Problem to work on — A partial copy is required: transcribe exactly the lines from the one containing "What is the pixel" through the last line below, without any pictures.

Supplied data —
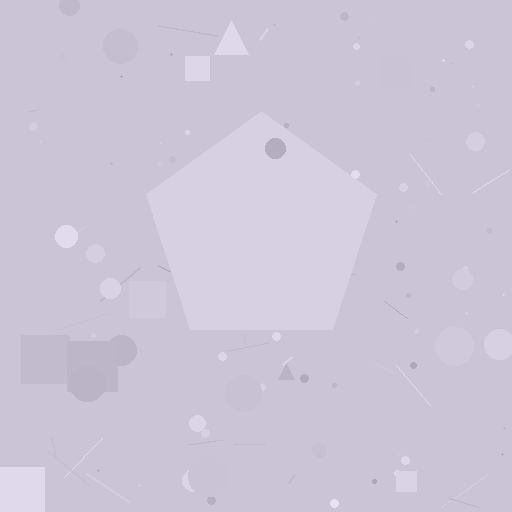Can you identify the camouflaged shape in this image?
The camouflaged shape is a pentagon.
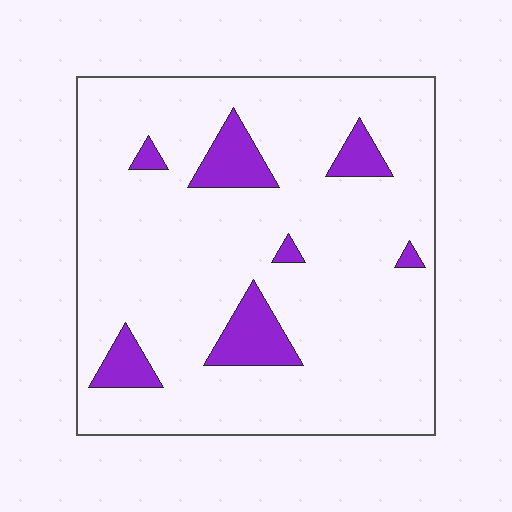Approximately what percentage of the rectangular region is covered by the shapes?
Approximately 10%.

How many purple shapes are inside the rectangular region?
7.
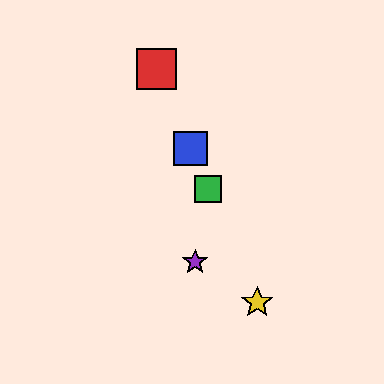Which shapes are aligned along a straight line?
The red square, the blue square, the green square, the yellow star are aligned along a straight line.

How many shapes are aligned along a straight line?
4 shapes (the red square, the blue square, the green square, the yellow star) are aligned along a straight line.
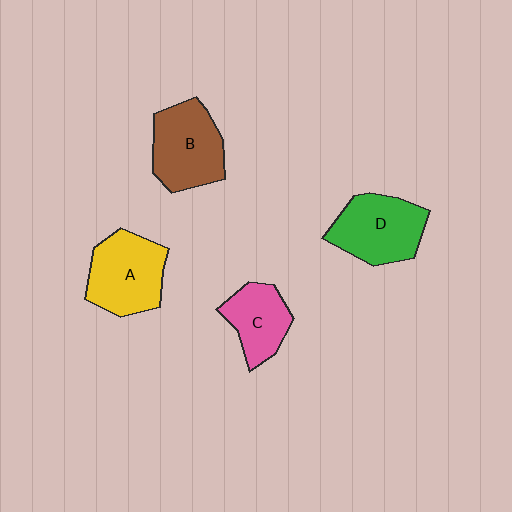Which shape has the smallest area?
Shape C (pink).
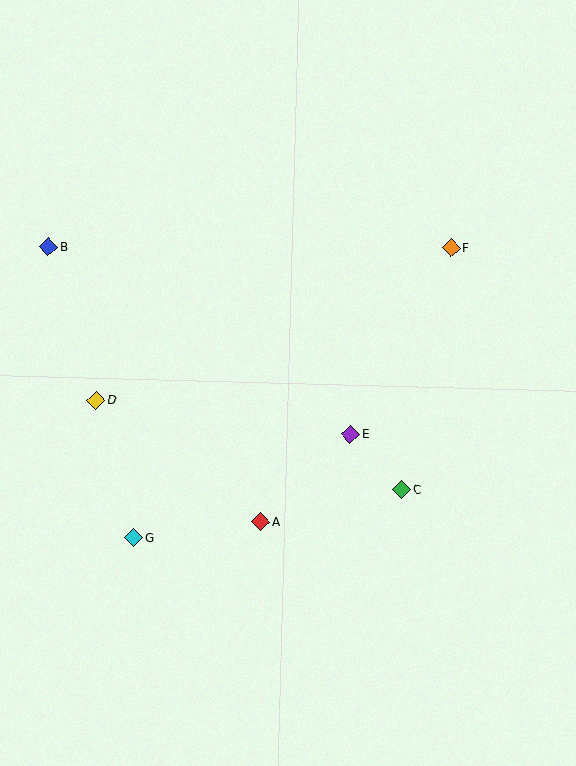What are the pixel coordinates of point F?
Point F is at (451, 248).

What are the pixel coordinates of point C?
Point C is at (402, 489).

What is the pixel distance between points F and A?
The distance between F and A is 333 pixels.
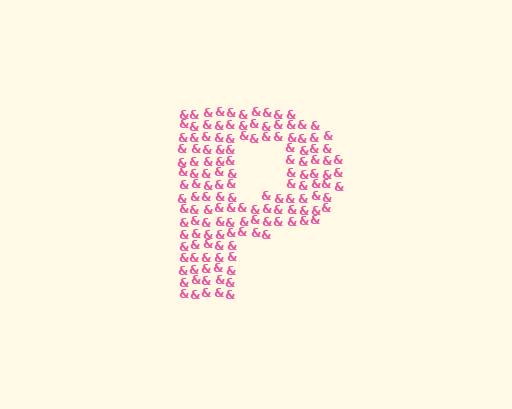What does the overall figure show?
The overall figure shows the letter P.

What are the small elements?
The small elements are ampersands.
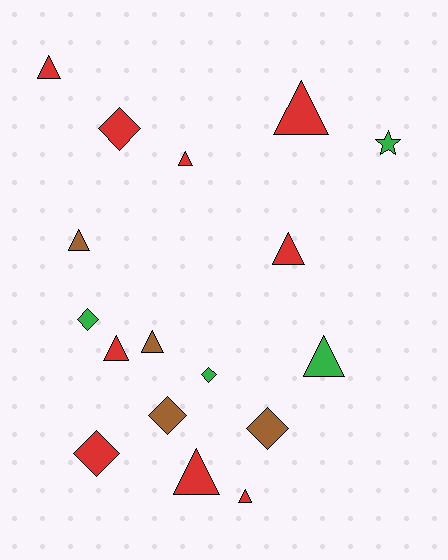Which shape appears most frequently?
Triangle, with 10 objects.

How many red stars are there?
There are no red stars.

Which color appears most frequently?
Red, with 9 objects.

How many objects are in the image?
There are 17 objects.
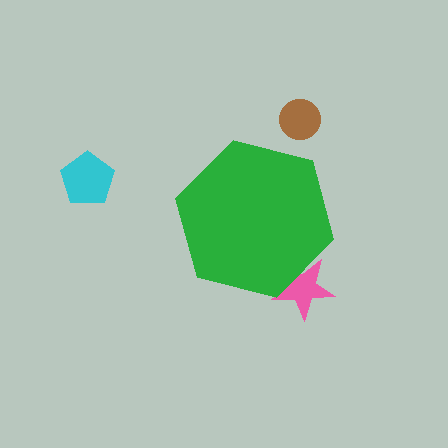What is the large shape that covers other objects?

Solution to this task —
What is the pixel distance between points F and A?
The distance between F and A is 333 pixels.
What does the overall figure show?
The overall figure shows the letter P.

What are the small elements?
The small elements are ampersands.
Which shape appears most frequently?
Triangle, with 10 objects.

How many red stars are there?
There are no red stars.

Which color appears most frequently?
Red, with 9 objects.

How many objects are in the image?
There are 17 objects.
What is the large shape that covers other objects?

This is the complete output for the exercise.